#### Task to carry out:
Leave the pictures out and print every record below exactly as it stands.

++++++++++++++++++++

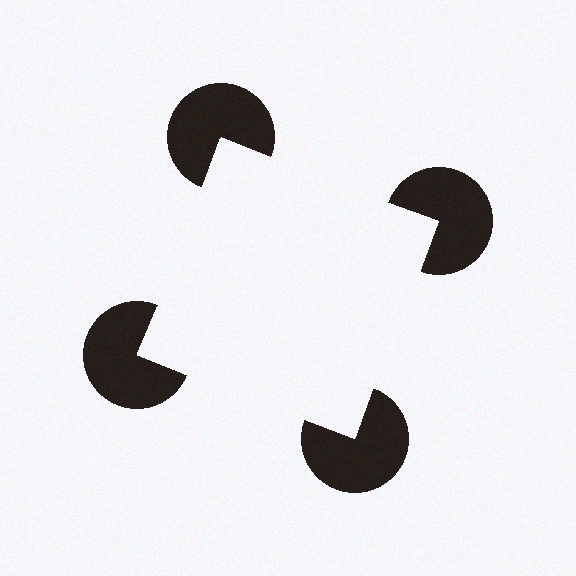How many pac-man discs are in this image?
There are 4 — one at each vertex of the illusory square.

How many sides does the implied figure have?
4 sides.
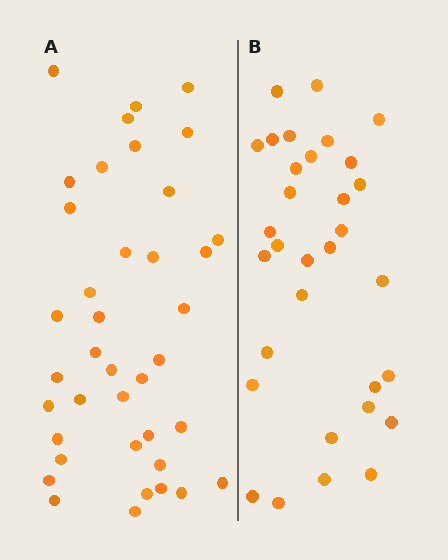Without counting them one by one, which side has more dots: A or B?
Region A (the left region) has more dots.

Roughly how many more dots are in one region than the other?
Region A has roughly 8 or so more dots than region B.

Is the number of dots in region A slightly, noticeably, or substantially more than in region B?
Region A has only slightly more — the two regions are fairly close. The ratio is roughly 1.2 to 1.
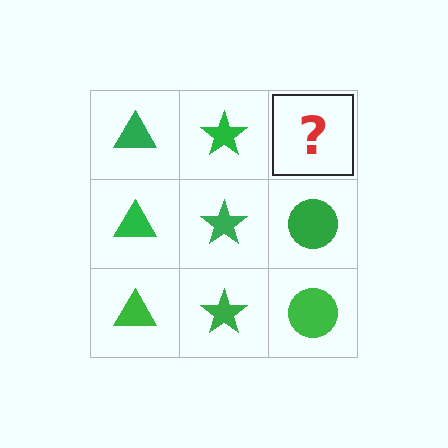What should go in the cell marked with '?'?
The missing cell should contain a green circle.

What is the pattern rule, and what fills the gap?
The rule is that each column has a consistent shape. The gap should be filled with a green circle.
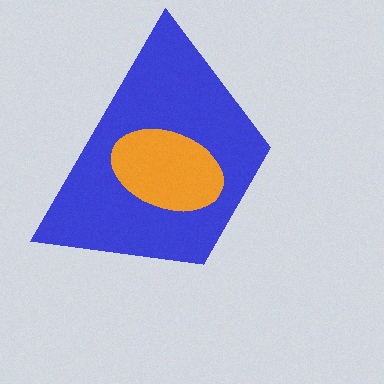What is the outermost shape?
The blue trapezoid.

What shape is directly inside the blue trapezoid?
The orange ellipse.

++++++++++++++++++++

#### Task solution:
How many pac-man discs are in this image?
There are 4 — one at each vertex of the illusory square.

How many sides does the implied figure have?
4 sides.
Without counting them one by one, which side has more dots: A or B?
Region A (the left region) has more dots.

Roughly how many more dots are in one region than the other?
Region A has roughly 8 or so more dots than region B.

Is the number of dots in region A slightly, noticeably, or substantially more than in region B?
Region A has only slightly more — the two regions are fairly close. The ratio is roughly 1.2 to 1.
What should go in the cell marked with '?'?
The missing cell should contain a green circle.

What is the pattern rule, and what fills the gap?
The rule is that each column has a consistent shape. The gap should be filled with a green circle.
What is the outermost shape?
The blue trapezoid.

What shape is directly inside the blue trapezoid?
The orange ellipse.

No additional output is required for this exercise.